EXTRACTED MATERIAL

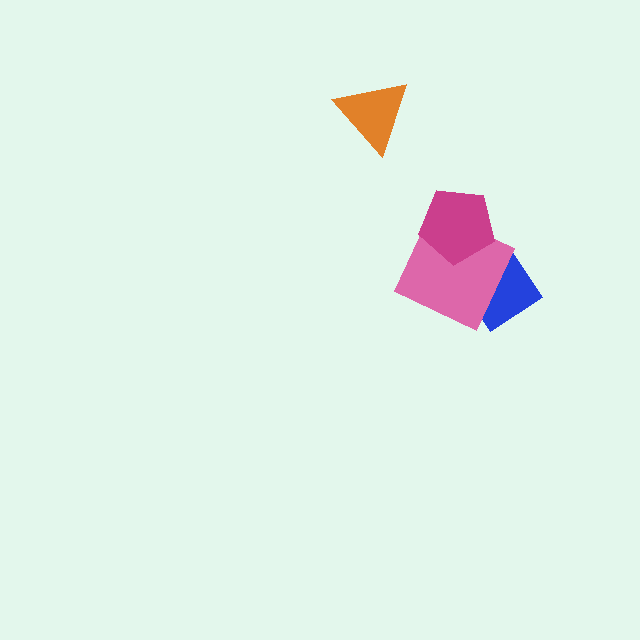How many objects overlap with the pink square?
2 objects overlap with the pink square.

---

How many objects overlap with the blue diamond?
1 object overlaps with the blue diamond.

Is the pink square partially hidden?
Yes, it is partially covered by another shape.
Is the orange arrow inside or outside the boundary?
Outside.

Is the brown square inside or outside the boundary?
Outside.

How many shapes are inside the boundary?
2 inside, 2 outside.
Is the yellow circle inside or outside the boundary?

AIM OF THE EXERCISE
Nothing beyond the required lines should be retyped: start with the line that contains "Is the brown" and finish with the line that contains "Is the yellow".

SOLUTION TO THIS PROBLEM
Is the brown square inside or outside the boundary?
Outside.

How many shapes are inside the boundary?
2 inside, 2 outside.
Is the yellow circle inside or outside the boundary?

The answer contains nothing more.